Your objective: Leave out the pictures and print precisely the lines from the line with "Which object is farthest from the pink star?" to the final line of the entries, both ends included.

Geometry dataset question entries:
start

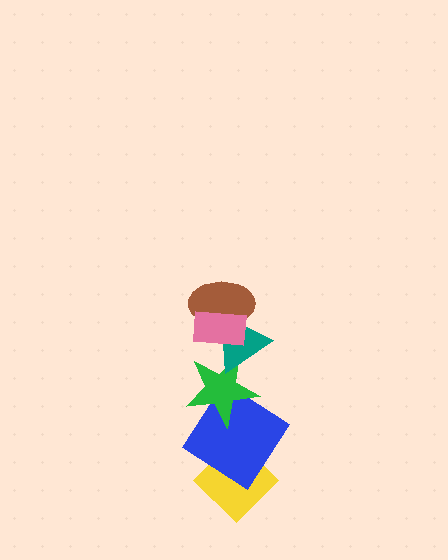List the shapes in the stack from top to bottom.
From top to bottom: the pink rectangle, the brown ellipse, the teal triangle, the green star, the blue diamond, the yellow diamond.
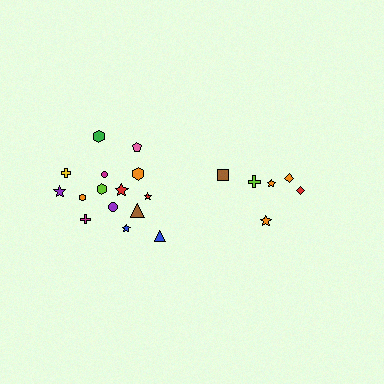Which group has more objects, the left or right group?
The left group.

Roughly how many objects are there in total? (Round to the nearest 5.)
Roughly 20 objects in total.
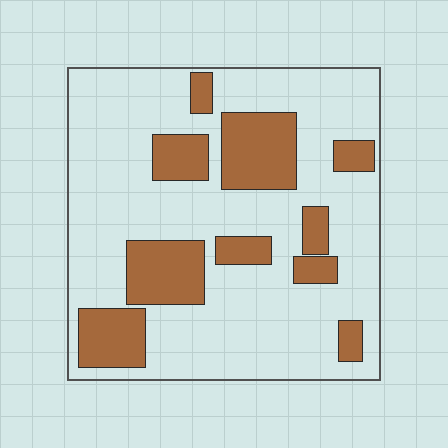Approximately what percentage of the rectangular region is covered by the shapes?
Approximately 25%.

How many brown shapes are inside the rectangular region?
10.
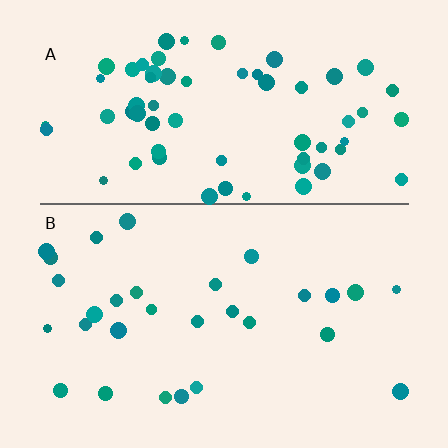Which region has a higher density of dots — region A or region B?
A (the top).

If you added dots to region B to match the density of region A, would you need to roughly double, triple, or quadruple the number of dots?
Approximately double.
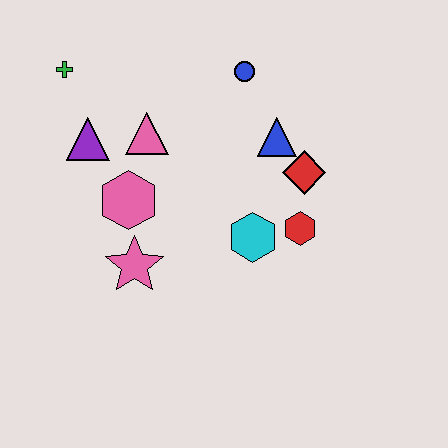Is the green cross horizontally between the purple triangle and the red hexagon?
No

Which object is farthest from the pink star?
The blue circle is farthest from the pink star.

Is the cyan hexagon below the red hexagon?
Yes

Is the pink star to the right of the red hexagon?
No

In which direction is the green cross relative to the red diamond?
The green cross is to the left of the red diamond.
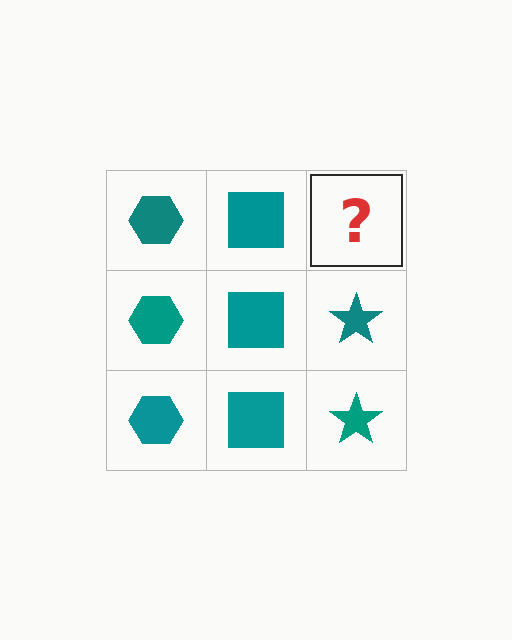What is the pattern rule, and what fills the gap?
The rule is that each column has a consistent shape. The gap should be filled with a teal star.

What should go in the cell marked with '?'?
The missing cell should contain a teal star.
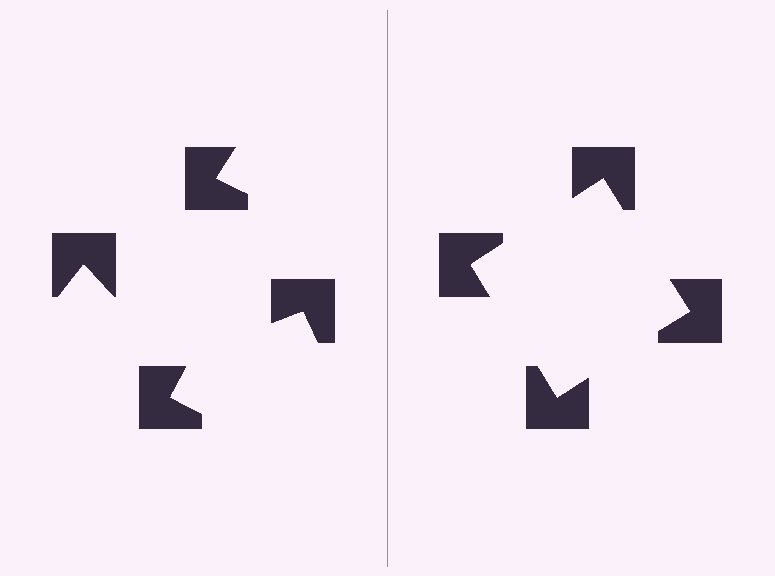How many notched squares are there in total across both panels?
8 — 4 on each side.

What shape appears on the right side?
An illusory square.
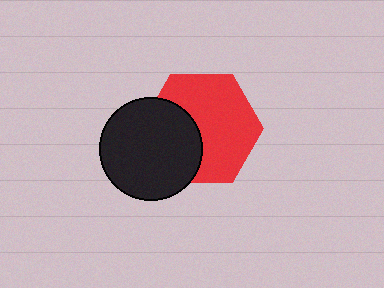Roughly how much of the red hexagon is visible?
About half of it is visible (roughly 64%).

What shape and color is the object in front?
The object in front is a black circle.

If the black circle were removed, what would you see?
You would see the complete red hexagon.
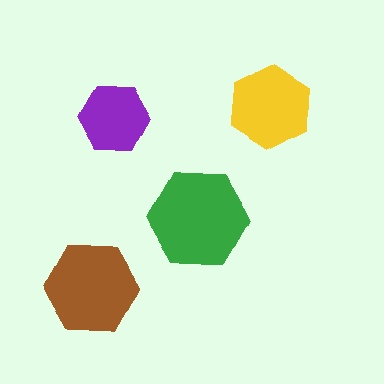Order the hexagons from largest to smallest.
the green one, the brown one, the yellow one, the purple one.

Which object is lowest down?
The brown hexagon is bottommost.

end

Exercise output:
Which object is farthest from the pink star?
The blue circle is farthest from the pink star.

Is the cyan hexagon below the red hexagon?
Yes

Is the pink star to the right of the red hexagon?
No

In which direction is the green cross relative to the red diamond?
The green cross is to the left of the red diamond.
What is the pattern rule, and what fills the gap?
The rule is that each column has a consistent shape. The gap should be filled with a teal star.

What should go in the cell marked with '?'?
The missing cell should contain a teal star.
How many notched squares are there in total across both panels?
8 — 4 on each side.

What shape appears on the right side?
An illusory square.
Roughly how much of the red hexagon is visible?
About half of it is visible (roughly 64%).

What shape and color is the object in front?
The object in front is a black circle.

If the black circle were removed, what would you see?
You would see the complete red hexagon.
Order the hexagons from largest to smallest.
the green one, the brown one, the yellow one, the purple one.

Which object is lowest down?
The brown hexagon is bottommost.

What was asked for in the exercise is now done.